__Data for analysis__:
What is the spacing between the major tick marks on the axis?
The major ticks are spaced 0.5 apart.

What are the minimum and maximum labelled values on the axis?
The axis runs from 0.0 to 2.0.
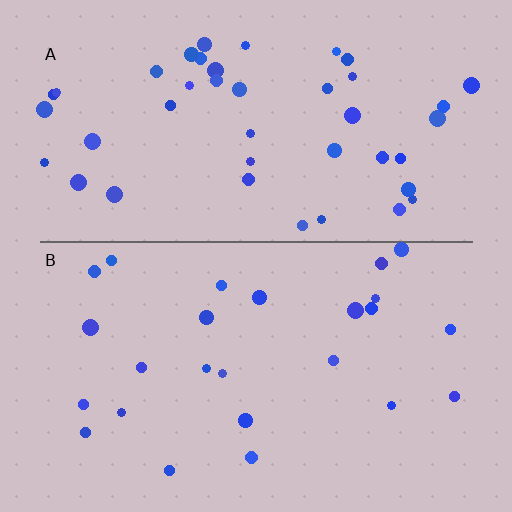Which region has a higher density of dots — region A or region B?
A (the top).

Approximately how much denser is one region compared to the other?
Approximately 1.7× — region A over region B.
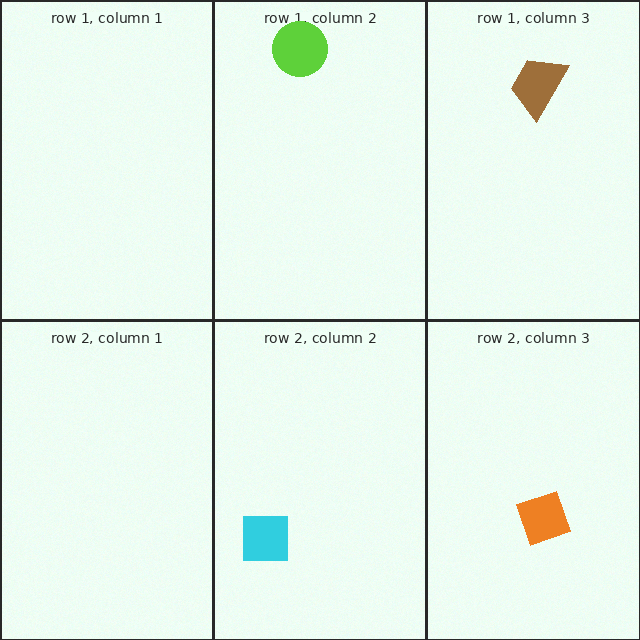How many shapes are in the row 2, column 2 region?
1.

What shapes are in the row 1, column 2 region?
The lime circle.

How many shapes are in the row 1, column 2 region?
1.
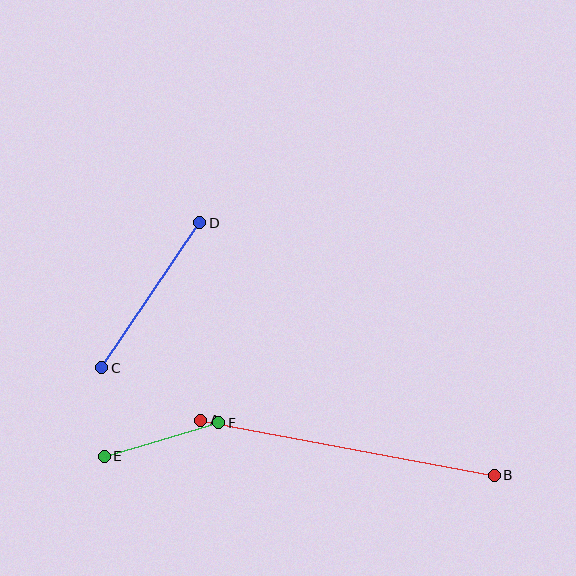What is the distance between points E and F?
The distance is approximately 119 pixels.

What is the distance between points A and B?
The distance is approximately 298 pixels.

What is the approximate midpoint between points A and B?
The midpoint is at approximately (348, 448) pixels.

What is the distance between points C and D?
The distance is approximately 175 pixels.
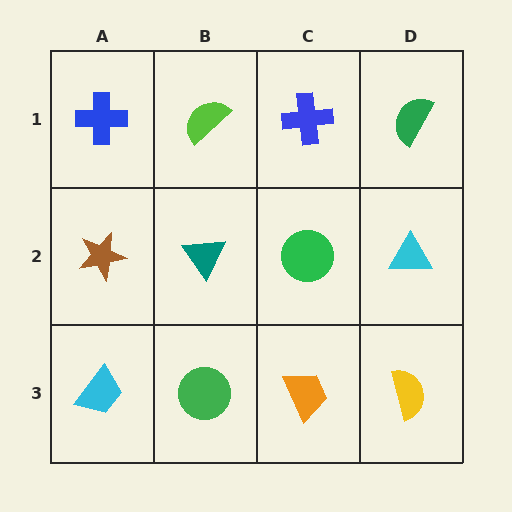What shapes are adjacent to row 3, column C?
A green circle (row 2, column C), a green circle (row 3, column B), a yellow semicircle (row 3, column D).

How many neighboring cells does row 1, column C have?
3.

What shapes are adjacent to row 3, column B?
A teal triangle (row 2, column B), a cyan trapezoid (row 3, column A), an orange trapezoid (row 3, column C).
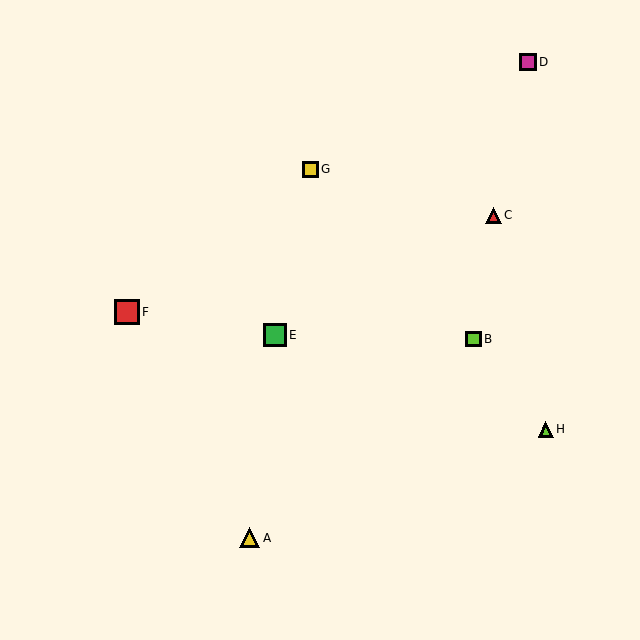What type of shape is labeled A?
Shape A is a yellow triangle.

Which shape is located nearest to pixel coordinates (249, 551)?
The yellow triangle (labeled A) at (250, 538) is nearest to that location.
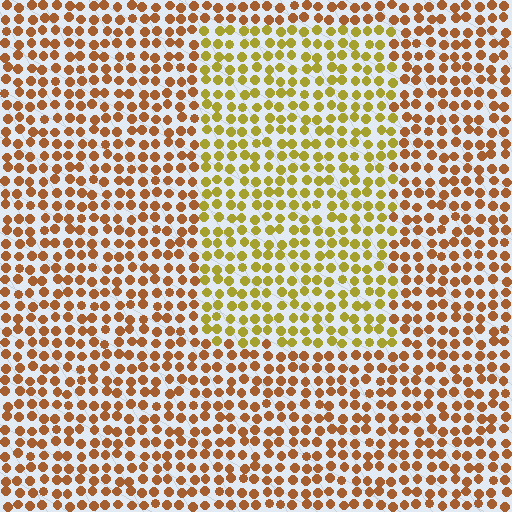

__Task requirements__:
What is needed is the listing above, repeated verbatim, without its images.

__Exercise response__:
What is the spacing between the major tick marks on the axis?
The major ticks are spaced 0.5 apart.

What are the minimum and maximum labelled values on the axis?
The axis runs from 0.0 to 2.0.
Which region has a higher density of dots — region A or region B?
A (the top).

Approximately how much denser is one region compared to the other?
Approximately 1.7× — region A over region B.
How many shapes are in the row 2, column 2 region?
1.

What shapes are in the row 1, column 2 region?
The lime circle.

How many shapes are in the row 1, column 2 region?
1.
What is the distance between points E and F?
The distance is approximately 119 pixels.

What is the distance between points A and B?
The distance is approximately 298 pixels.

What is the approximate midpoint between points A and B?
The midpoint is at approximately (348, 448) pixels.

What is the distance between points C and D?
The distance is approximately 175 pixels.
What shapes are adjacent to row 3, column C?
A green circle (row 2, column C), a green circle (row 3, column B), a yellow semicircle (row 3, column D).

How many neighboring cells does row 1, column C have?
3.

What shapes are adjacent to row 3, column B?
A teal triangle (row 2, column B), a cyan trapezoid (row 3, column A), an orange trapezoid (row 3, column C).
What type of shape is labeled A?
Shape A is a yellow triangle.

Which shape is located nearest to pixel coordinates (249, 551)?
The yellow triangle (labeled A) at (250, 538) is nearest to that location.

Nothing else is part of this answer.